***** Given data *****

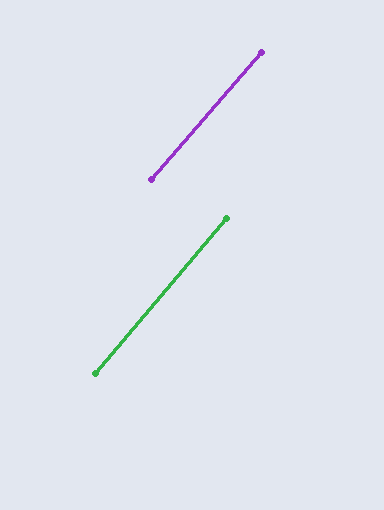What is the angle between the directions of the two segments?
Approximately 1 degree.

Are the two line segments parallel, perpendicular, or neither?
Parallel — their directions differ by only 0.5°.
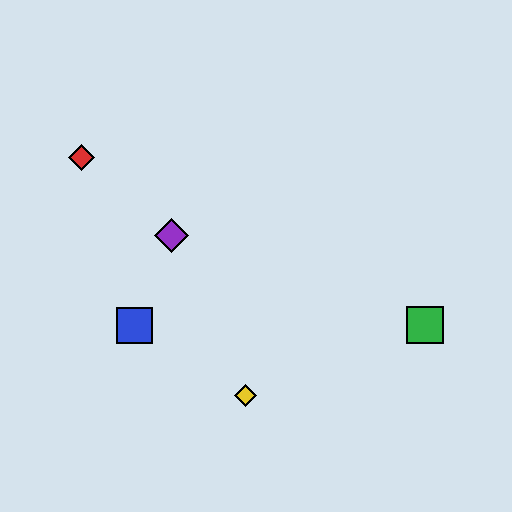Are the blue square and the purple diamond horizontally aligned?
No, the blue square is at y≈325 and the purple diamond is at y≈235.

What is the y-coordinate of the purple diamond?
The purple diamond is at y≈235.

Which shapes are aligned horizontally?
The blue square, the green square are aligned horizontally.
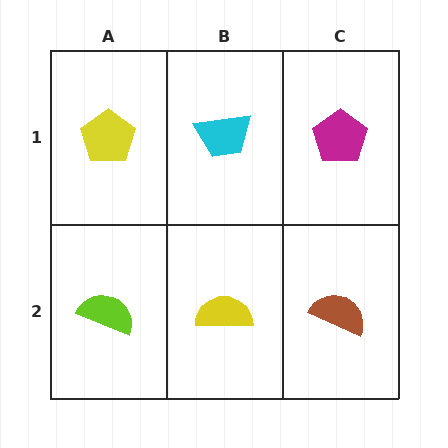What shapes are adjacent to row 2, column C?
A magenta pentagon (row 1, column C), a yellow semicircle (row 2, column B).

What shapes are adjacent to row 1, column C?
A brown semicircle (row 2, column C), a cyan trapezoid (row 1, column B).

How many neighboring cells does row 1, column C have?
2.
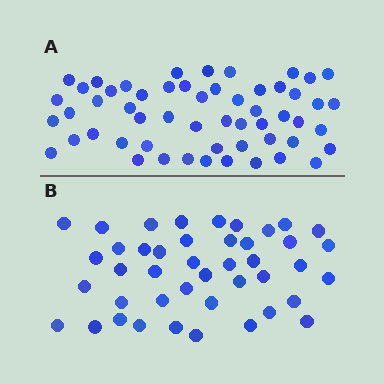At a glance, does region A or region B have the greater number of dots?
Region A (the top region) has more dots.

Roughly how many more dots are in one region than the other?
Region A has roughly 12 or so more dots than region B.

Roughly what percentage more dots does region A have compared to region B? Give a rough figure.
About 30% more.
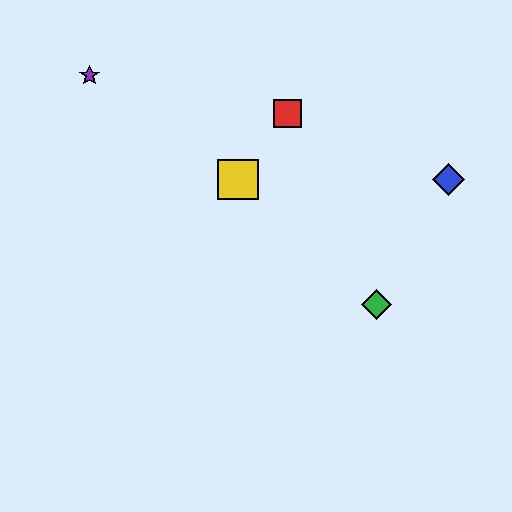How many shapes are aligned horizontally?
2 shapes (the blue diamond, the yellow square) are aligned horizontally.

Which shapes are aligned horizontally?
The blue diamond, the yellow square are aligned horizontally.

*****
***** Given data *****

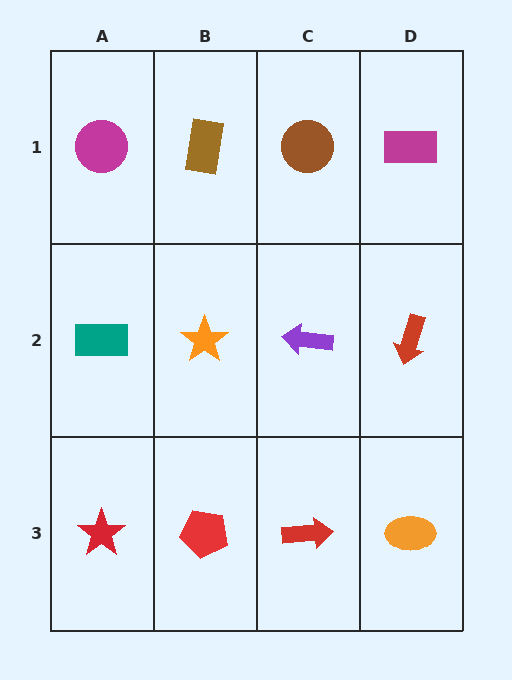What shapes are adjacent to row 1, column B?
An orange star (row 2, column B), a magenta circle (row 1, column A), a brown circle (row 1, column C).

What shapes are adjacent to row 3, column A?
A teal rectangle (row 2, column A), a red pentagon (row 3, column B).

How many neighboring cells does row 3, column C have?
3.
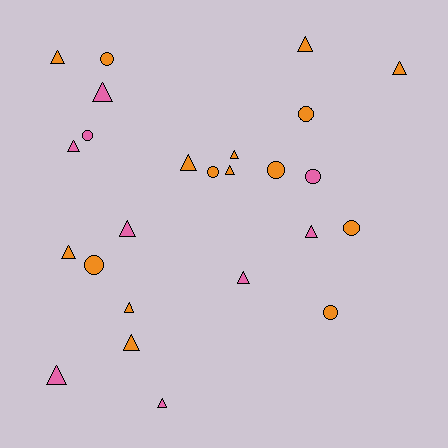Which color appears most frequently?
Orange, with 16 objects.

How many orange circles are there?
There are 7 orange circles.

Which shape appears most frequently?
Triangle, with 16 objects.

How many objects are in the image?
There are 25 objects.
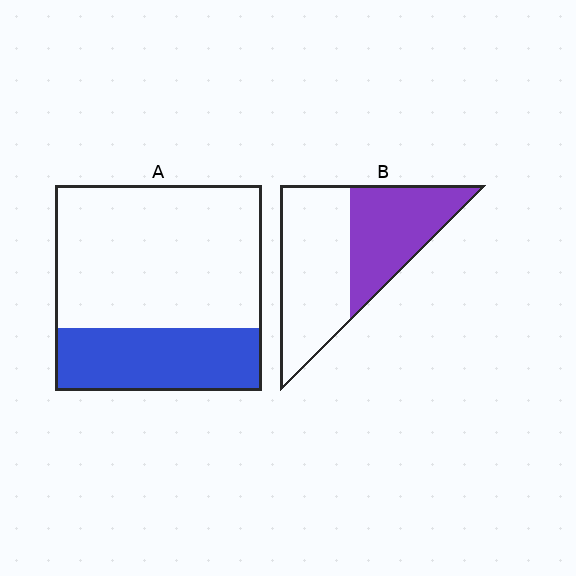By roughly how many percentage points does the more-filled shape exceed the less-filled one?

*****
***** Given data *****

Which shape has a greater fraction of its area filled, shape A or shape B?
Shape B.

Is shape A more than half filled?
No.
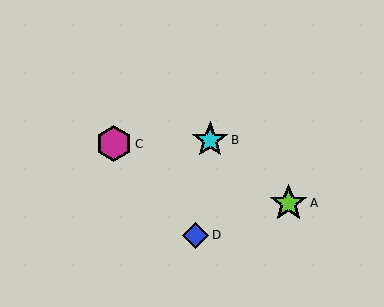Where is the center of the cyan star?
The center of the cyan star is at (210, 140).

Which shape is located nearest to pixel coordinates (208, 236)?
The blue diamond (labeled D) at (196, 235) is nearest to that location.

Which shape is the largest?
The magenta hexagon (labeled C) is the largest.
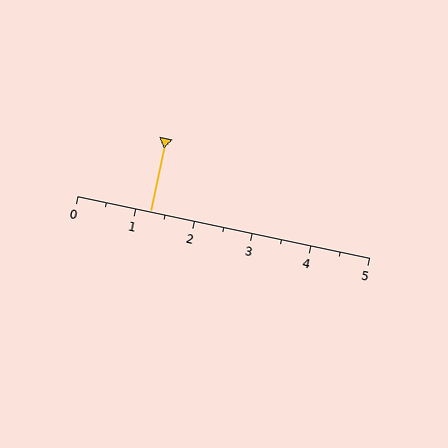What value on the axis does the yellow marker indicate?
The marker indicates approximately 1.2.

*****

→ What is required
Above are some entries; copy exactly the lines from the line with "How many orange circles are there?" through the line with "By roughly how", both included, but none of the pictures.

→ Answer to this exercise
How many orange circles are there?
There are 7 orange circles.

Which shape appears most frequently?
Triangle, with 16 objects.

How many objects are in the image?
There are 25 objects.
By roughly how many percentage points does the more-filled shape exceed the less-filled one?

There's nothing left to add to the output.